DIRECTIONS
Reproduce the records that follow in full, excluding any picture they contain.
◇ ◇ ◇
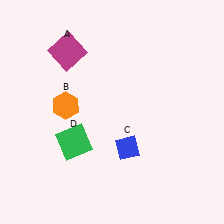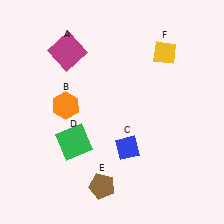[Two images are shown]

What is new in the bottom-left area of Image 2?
A brown pentagon (E) was added in the bottom-left area of Image 2.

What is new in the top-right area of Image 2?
A yellow square (F) was added in the top-right area of Image 2.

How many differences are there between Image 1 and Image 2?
There are 2 differences between the two images.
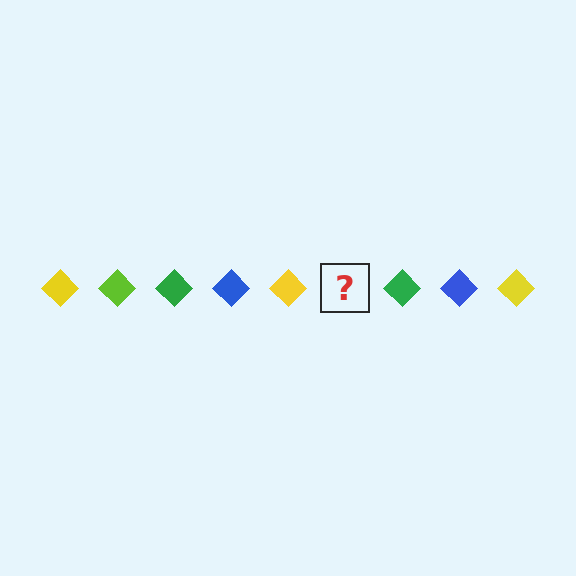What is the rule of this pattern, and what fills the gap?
The rule is that the pattern cycles through yellow, lime, green, blue diamonds. The gap should be filled with a lime diamond.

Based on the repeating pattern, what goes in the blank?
The blank should be a lime diamond.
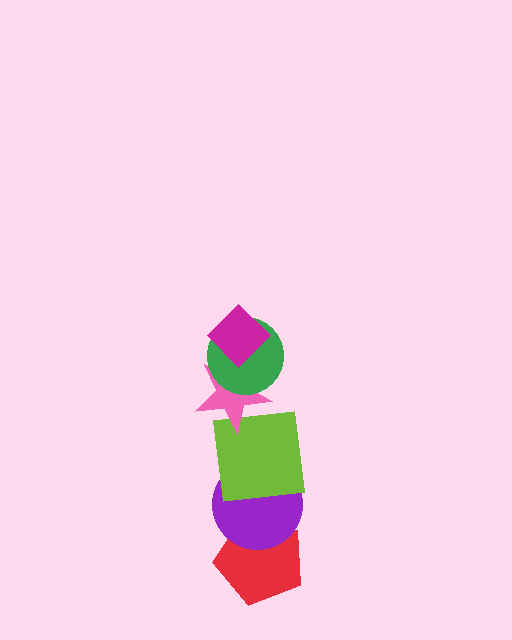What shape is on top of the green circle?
The magenta diamond is on top of the green circle.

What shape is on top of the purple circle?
The lime square is on top of the purple circle.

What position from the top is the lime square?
The lime square is 4th from the top.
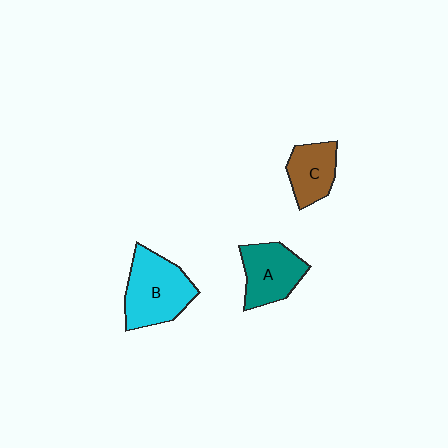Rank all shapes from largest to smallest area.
◇ ◇ ◇
FINISHED ANSWER
[Two images are shown]

What is new in the bottom-left area of Image 2?
A brown pentagon (E) was added in the bottom-left area of Image 2.

What is new in the top-right area of Image 2?
A yellow square (F) was added in the top-right area of Image 2.

How many differences are there between Image 1 and Image 2?
There are 2 differences between the two images.
What is the rule of this pattern, and what fills the gap?
The rule is that the pattern cycles through yellow, lime, green, blue diamonds. The gap should be filled with a lime diamond.

Based on the repeating pattern, what goes in the blank?
The blank should be a lime diamond.
What shape is on top of the green circle?
The magenta diamond is on top of the green circle.

What shape is on top of the purple circle?
The lime square is on top of the purple circle.

What position from the top is the lime square?
The lime square is 4th from the top.
Rank all shapes from largest to smallest area.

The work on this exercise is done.